**Exercise aim:** Copy all the entries word for word, but omit the pictures.

**Exercise input:**
════

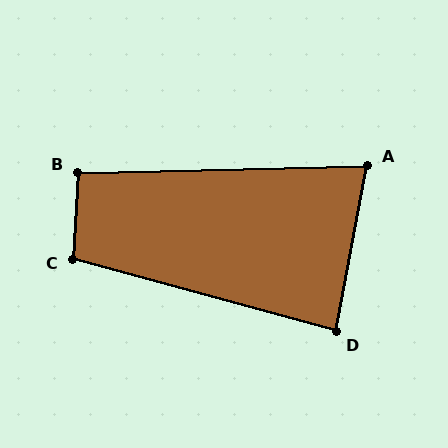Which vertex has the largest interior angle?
C, at approximately 102 degrees.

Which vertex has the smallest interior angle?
A, at approximately 78 degrees.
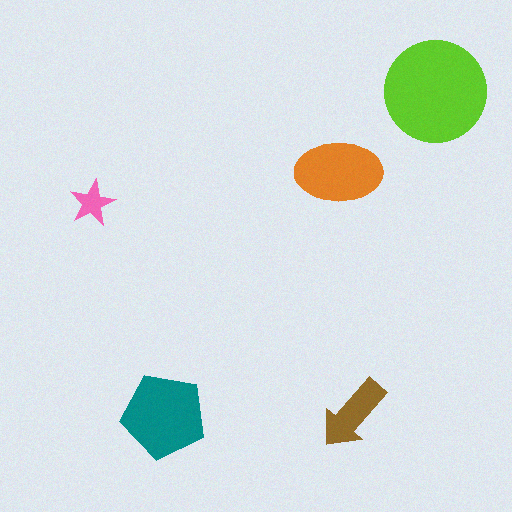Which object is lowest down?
The teal pentagon is bottommost.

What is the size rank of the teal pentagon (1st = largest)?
2nd.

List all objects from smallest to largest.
The pink star, the brown arrow, the orange ellipse, the teal pentagon, the lime circle.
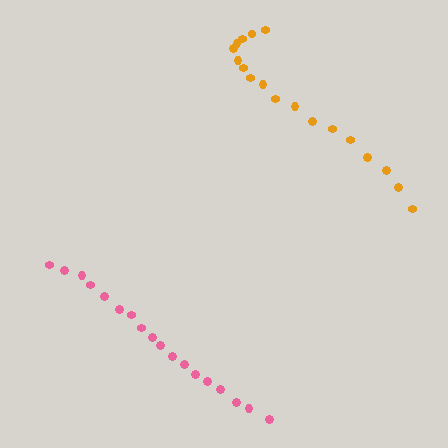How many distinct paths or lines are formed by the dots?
There are 2 distinct paths.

════

**Answer in full:**
Which vertex has the largest interior angle?
C, at approximately 102 degrees.

Which vertex has the smallest interior angle?
A, at approximately 78 degrees.
Which object is lowest down?
The teal pentagon is bottommost.

What is the size rank of the teal pentagon (1st = largest)?
2nd.

List all objects from smallest to largest.
The pink star, the brown arrow, the orange ellipse, the teal pentagon, the lime circle.
How many distinct paths or lines are formed by the dots?
There are 2 distinct paths.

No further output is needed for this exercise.